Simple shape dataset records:
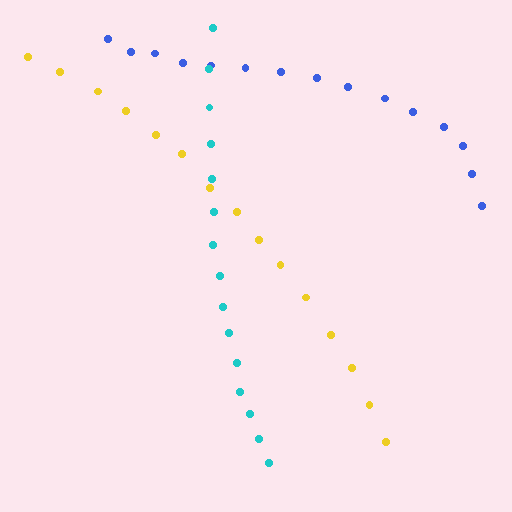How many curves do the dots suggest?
There are 3 distinct paths.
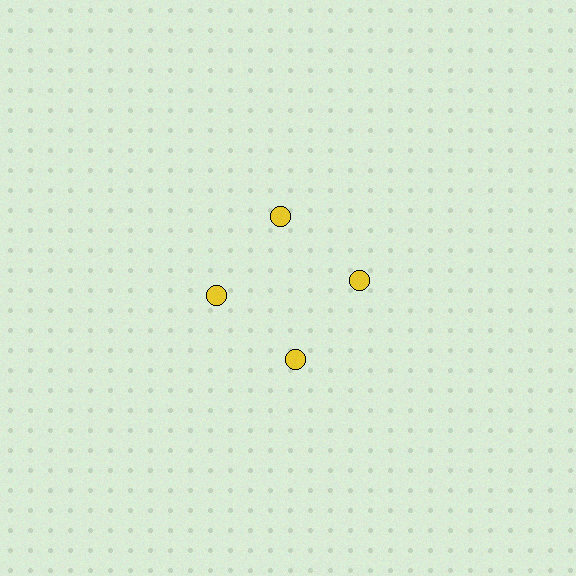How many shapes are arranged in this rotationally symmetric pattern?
There are 4 shapes, arranged in 4 groups of 1.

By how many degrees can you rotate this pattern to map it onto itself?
The pattern maps onto itself every 90 degrees of rotation.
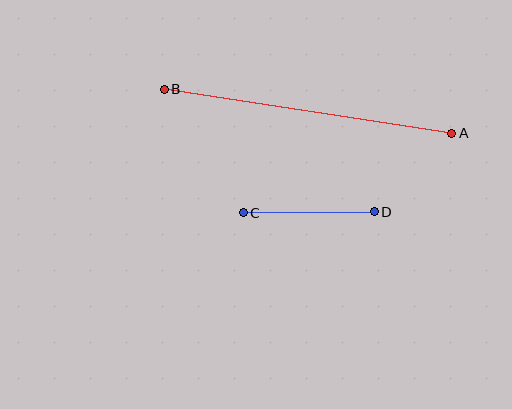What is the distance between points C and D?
The distance is approximately 131 pixels.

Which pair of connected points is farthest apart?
Points A and B are farthest apart.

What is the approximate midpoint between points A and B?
The midpoint is at approximately (308, 111) pixels.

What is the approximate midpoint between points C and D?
The midpoint is at approximately (309, 212) pixels.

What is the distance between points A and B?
The distance is approximately 291 pixels.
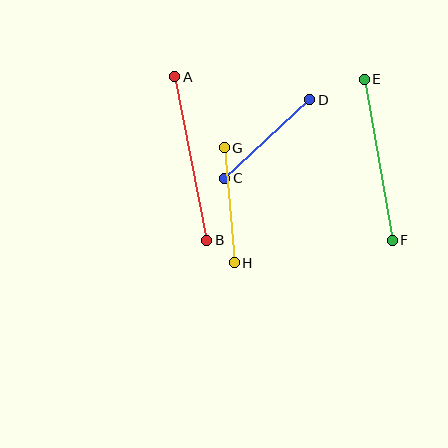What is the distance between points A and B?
The distance is approximately 166 pixels.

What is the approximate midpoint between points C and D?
The midpoint is at approximately (267, 139) pixels.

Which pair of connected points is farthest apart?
Points A and B are farthest apart.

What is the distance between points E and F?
The distance is approximately 164 pixels.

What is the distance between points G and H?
The distance is approximately 116 pixels.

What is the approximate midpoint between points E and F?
The midpoint is at approximately (378, 160) pixels.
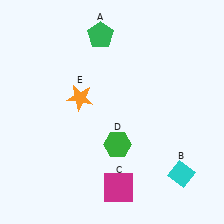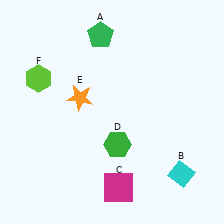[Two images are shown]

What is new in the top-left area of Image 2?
A lime hexagon (F) was added in the top-left area of Image 2.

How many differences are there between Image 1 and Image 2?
There is 1 difference between the two images.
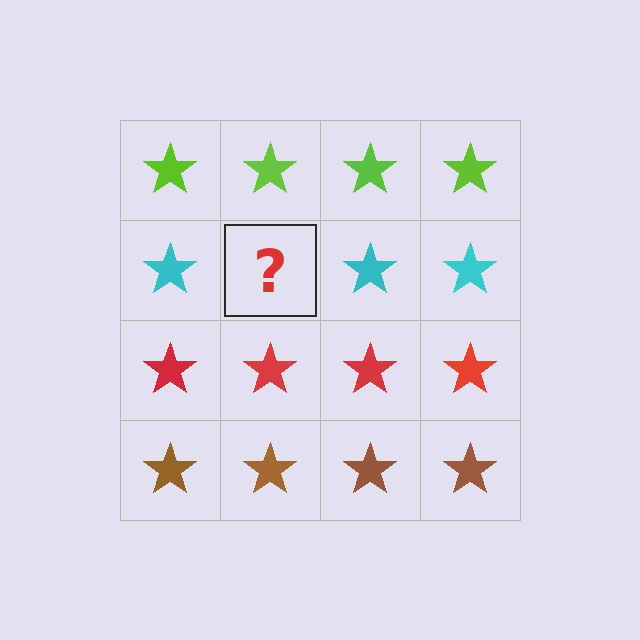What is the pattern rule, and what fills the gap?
The rule is that each row has a consistent color. The gap should be filled with a cyan star.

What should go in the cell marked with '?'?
The missing cell should contain a cyan star.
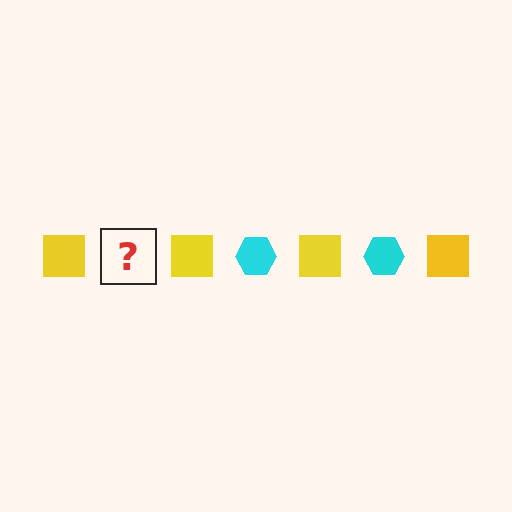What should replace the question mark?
The question mark should be replaced with a cyan hexagon.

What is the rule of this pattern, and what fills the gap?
The rule is that the pattern alternates between yellow square and cyan hexagon. The gap should be filled with a cyan hexagon.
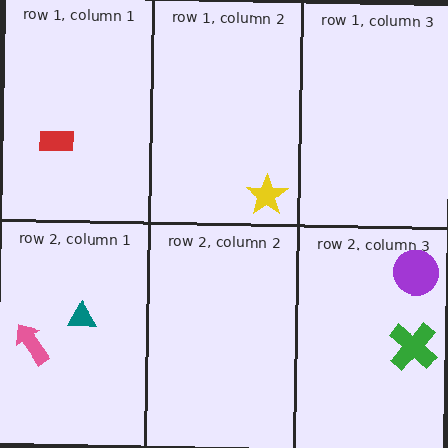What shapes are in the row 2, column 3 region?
The purple circle, the green cross.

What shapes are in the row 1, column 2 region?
The yellow star.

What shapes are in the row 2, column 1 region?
The teal triangle, the pink arrow.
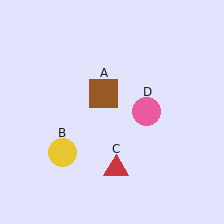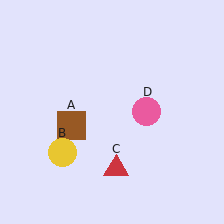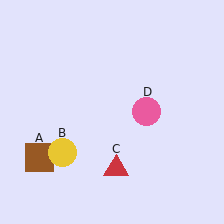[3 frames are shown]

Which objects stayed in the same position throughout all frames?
Yellow circle (object B) and red triangle (object C) and pink circle (object D) remained stationary.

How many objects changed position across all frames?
1 object changed position: brown square (object A).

▶ [Set problem]: Except for the pictures, copy every line of the records above exactly.

▶ [Task output]:
How many curves do the dots suggest?
There are 3 distinct paths.
How many shapes are arranged in this rotationally symmetric pattern?
There are 4 shapes, arranged in 4 groups of 1.

By how many degrees can you rotate this pattern to map it onto itself?
The pattern maps onto itself every 90 degrees of rotation.
What is the distance between points C and D?
The distance is approximately 131 pixels.

Which pair of connected points is farthest apart?
Points A and B are farthest apart.

What is the approximate midpoint between points A and B?
The midpoint is at approximately (308, 111) pixels.

What is the approximate midpoint between points C and D?
The midpoint is at approximately (309, 212) pixels.

What is the distance between points A and B?
The distance is approximately 291 pixels.
What is the distance between points A and B?
The distance is approximately 166 pixels.

What is the approximate midpoint between points C and D?
The midpoint is at approximately (267, 139) pixels.

Which pair of connected points is farthest apart?
Points A and B are farthest apart.

What is the distance between points E and F?
The distance is approximately 164 pixels.

What is the distance between points G and H?
The distance is approximately 116 pixels.

What is the approximate midpoint between points E and F?
The midpoint is at approximately (378, 160) pixels.
[Two images are shown]

What is new in the top-left area of Image 2?
A lime hexagon (F) was added in the top-left area of Image 2.

How many differences are there between Image 1 and Image 2?
There is 1 difference between the two images.
What is the pattern rule, and what fills the gap?
The rule is that each row has a consistent color. The gap should be filled with a cyan star.

What should go in the cell marked with '?'?
The missing cell should contain a cyan star.
What should replace the question mark?
The question mark should be replaced with a cyan hexagon.

What is the rule of this pattern, and what fills the gap?
The rule is that the pattern alternates between yellow square and cyan hexagon. The gap should be filled with a cyan hexagon.
What shapes are in the row 2, column 3 region?
The purple circle, the green cross.

What shapes are in the row 1, column 2 region?
The yellow star.

What shapes are in the row 2, column 1 region?
The teal triangle, the pink arrow.
[3 frames are shown]

Which objects stayed in the same position throughout all frames?
Yellow circle (object B) and red triangle (object C) and pink circle (object D) remained stationary.

How many objects changed position across all frames?
1 object changed position: brown square (object A).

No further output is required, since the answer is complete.